== INPUT ROWS

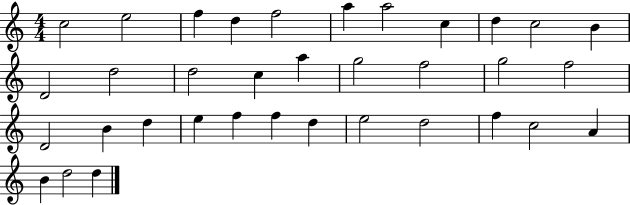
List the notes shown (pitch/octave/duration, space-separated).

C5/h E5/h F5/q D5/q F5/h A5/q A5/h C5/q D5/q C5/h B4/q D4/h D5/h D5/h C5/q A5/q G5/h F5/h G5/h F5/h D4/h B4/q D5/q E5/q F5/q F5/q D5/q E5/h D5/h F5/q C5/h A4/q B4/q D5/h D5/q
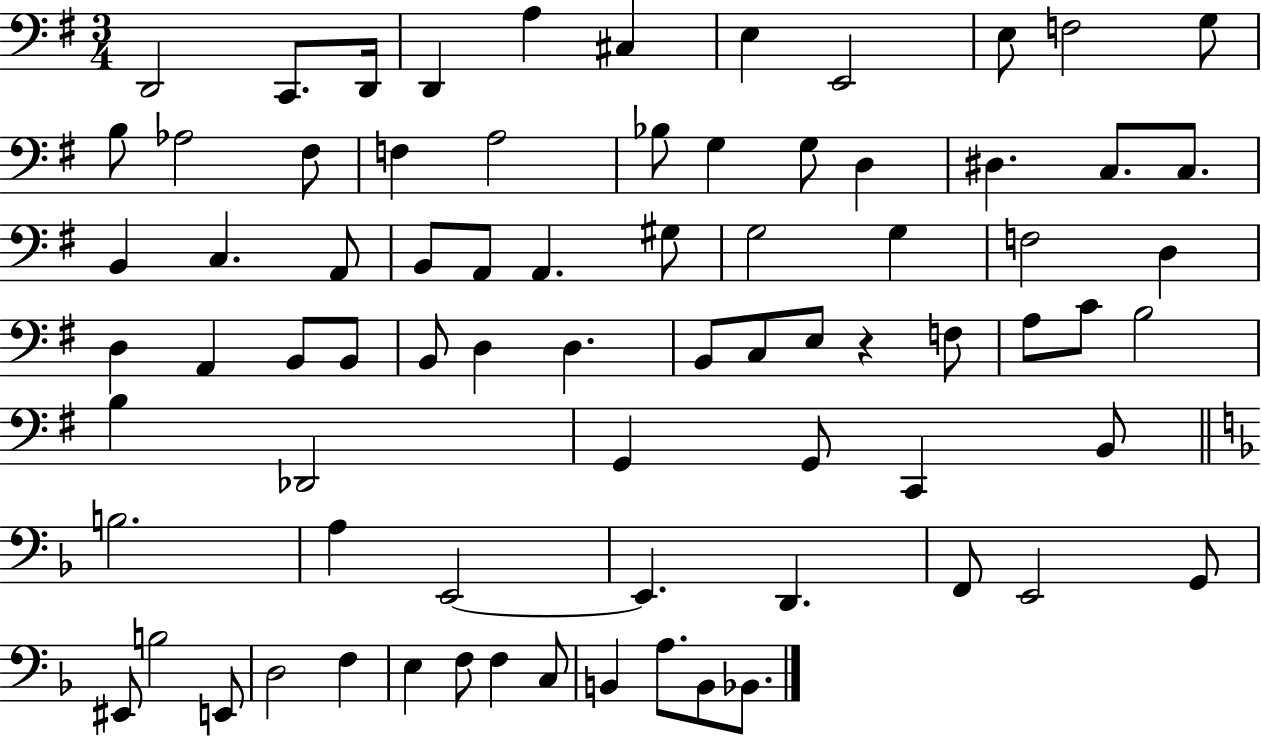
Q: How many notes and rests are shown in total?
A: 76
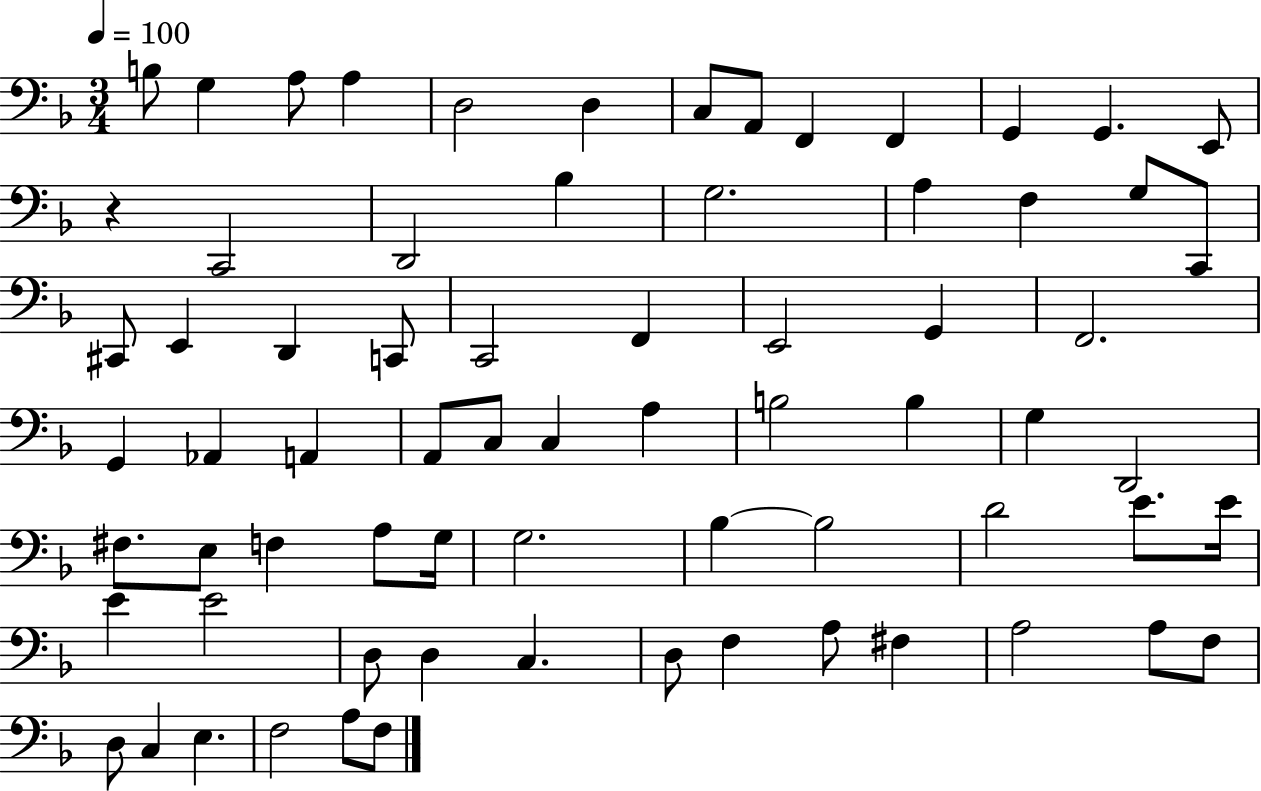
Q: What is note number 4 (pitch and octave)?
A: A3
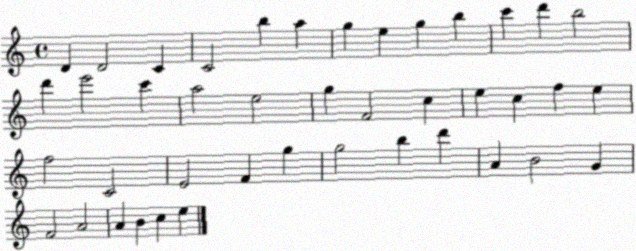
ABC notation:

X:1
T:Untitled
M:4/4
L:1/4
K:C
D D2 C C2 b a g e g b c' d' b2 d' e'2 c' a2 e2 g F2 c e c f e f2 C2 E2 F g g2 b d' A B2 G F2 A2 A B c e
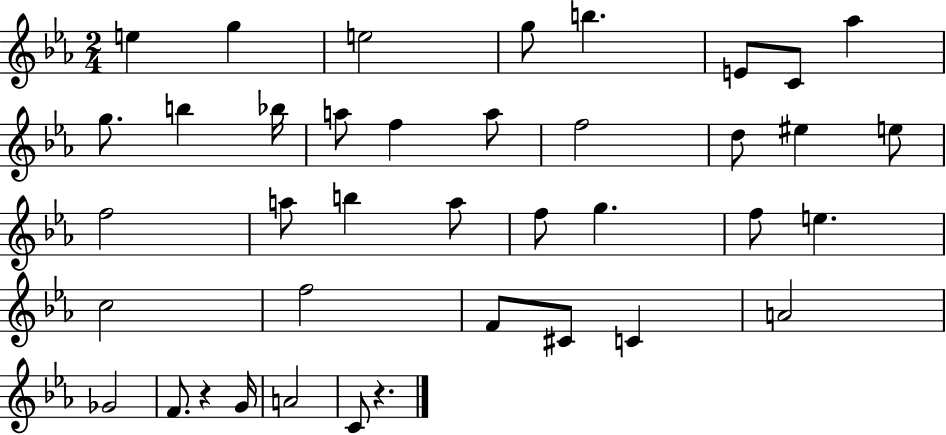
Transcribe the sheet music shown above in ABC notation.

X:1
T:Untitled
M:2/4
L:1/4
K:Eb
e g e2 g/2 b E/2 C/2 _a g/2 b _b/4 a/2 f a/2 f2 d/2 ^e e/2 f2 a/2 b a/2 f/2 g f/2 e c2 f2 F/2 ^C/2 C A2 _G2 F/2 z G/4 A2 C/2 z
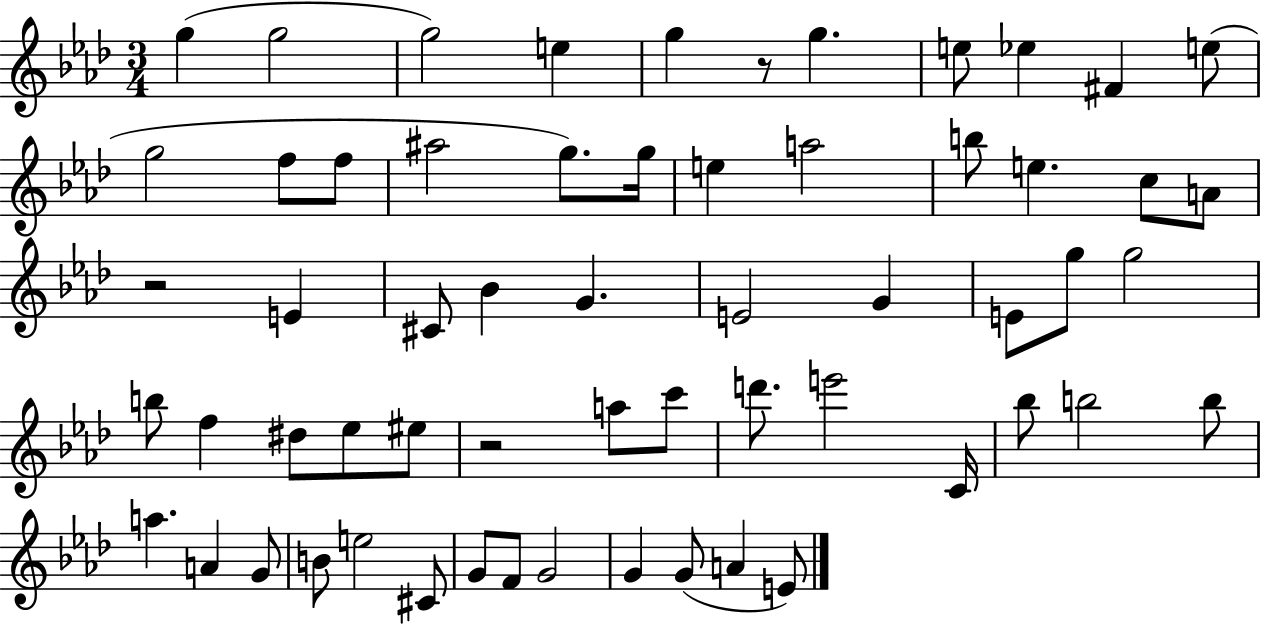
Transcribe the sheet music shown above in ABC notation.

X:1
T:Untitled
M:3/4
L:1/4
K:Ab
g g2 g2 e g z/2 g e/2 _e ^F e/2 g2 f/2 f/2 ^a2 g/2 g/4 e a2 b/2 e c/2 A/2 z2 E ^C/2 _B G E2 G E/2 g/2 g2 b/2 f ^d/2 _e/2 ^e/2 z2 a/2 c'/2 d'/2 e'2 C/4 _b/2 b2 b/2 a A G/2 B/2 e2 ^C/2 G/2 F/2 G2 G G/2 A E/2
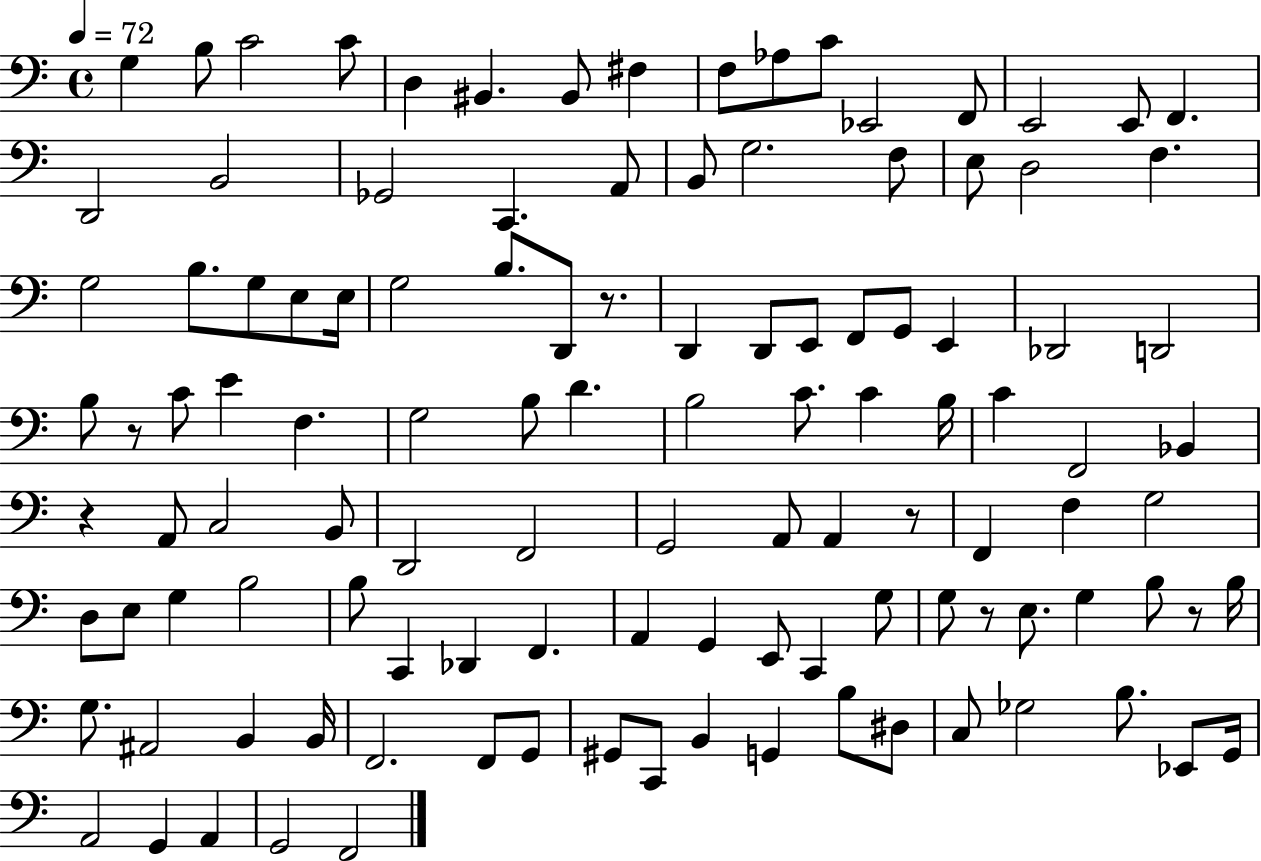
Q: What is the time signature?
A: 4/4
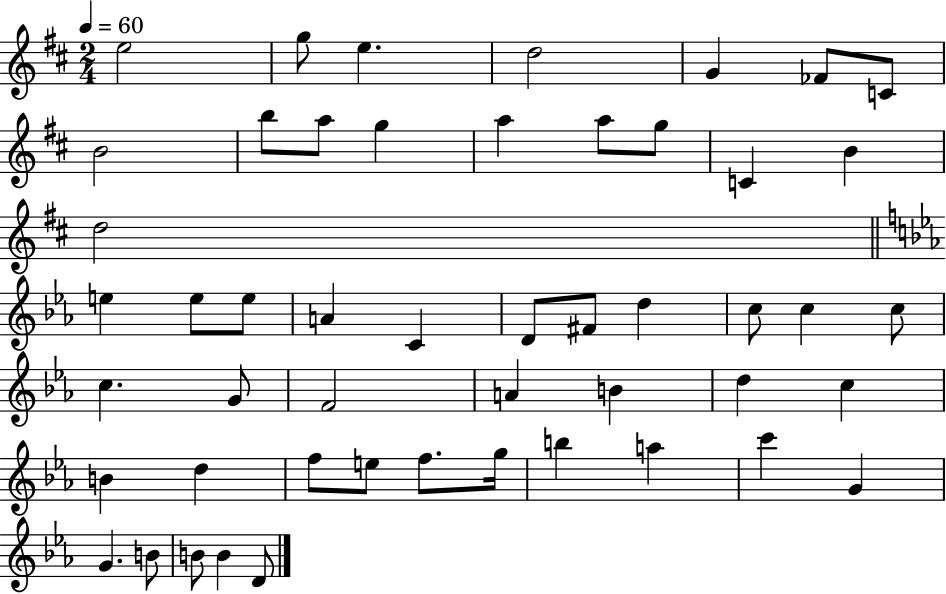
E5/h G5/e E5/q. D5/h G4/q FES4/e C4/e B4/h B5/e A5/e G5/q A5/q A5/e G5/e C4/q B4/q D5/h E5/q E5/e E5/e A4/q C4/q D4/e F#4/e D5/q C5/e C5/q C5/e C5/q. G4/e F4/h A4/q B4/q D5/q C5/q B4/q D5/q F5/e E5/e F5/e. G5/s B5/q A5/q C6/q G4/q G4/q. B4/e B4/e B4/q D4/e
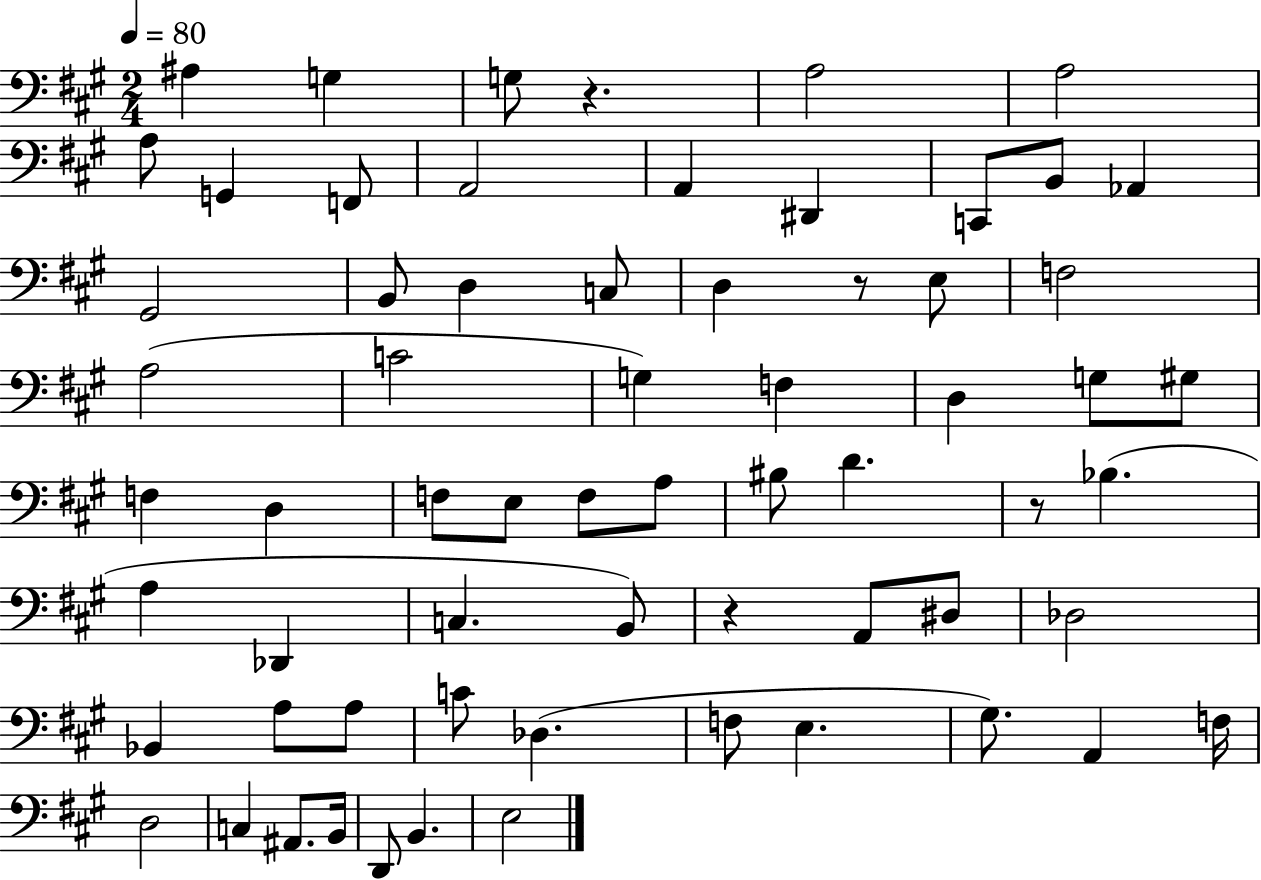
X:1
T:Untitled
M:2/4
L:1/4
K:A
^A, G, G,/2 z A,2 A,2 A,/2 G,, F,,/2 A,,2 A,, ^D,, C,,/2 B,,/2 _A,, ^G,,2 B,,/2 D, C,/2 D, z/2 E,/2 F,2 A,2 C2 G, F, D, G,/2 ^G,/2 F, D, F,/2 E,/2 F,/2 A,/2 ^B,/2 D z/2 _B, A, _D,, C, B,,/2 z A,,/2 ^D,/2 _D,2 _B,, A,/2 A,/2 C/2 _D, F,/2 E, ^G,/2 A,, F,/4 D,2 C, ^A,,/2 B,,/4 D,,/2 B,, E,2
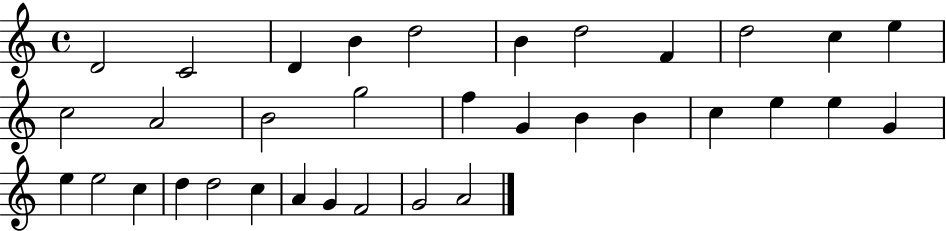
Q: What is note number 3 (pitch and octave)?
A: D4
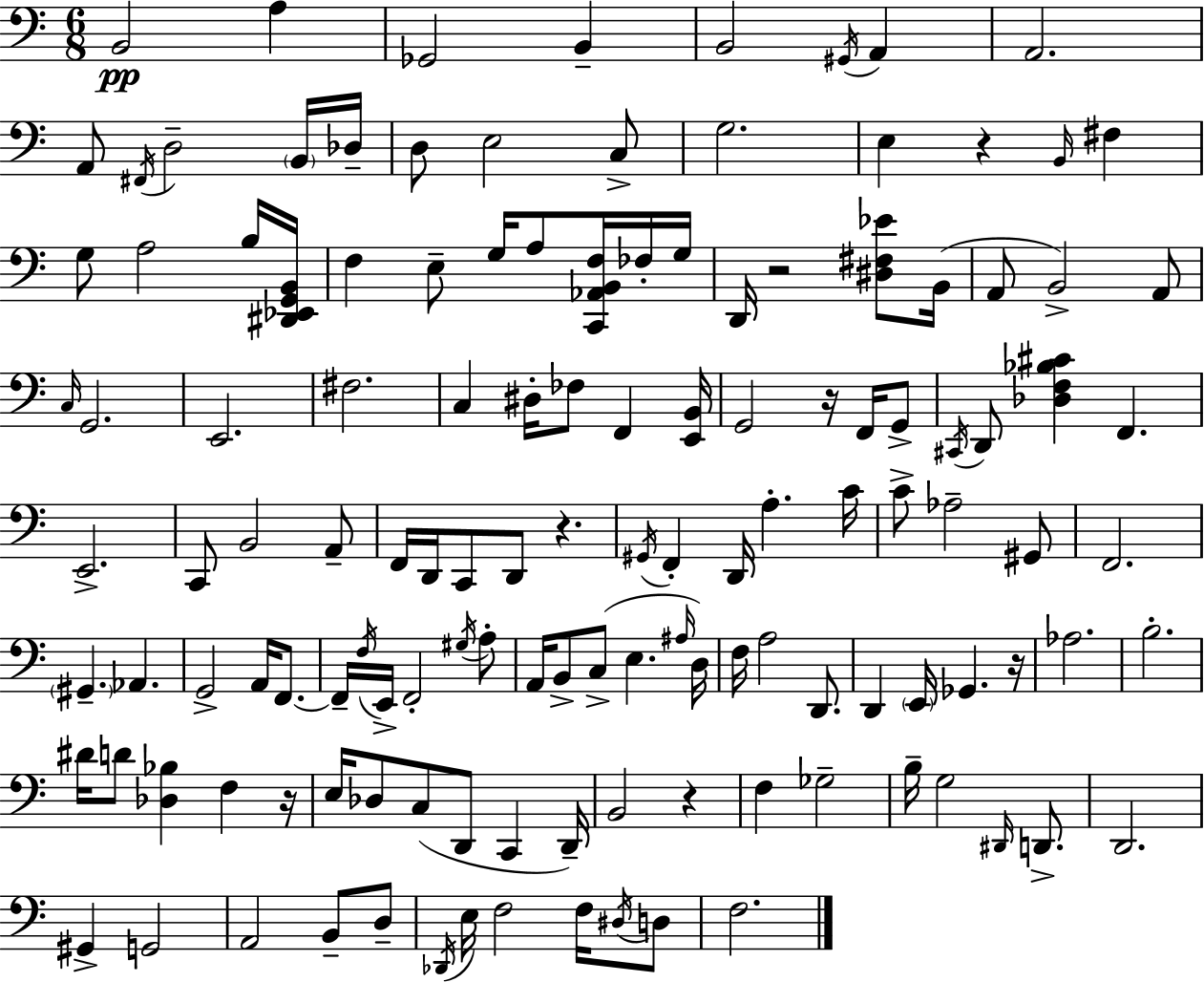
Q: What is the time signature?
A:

====

→ AIM OF THE TASK
Copy out each line of the records above that contains the word "What".

→ RESPONSE TO THIS TASK
Q: What is note number 4 (pitch and octave)?
Q: What is the time signature?
Q: What is note number 3 (pitch and octave)?
Q: What is the time signature?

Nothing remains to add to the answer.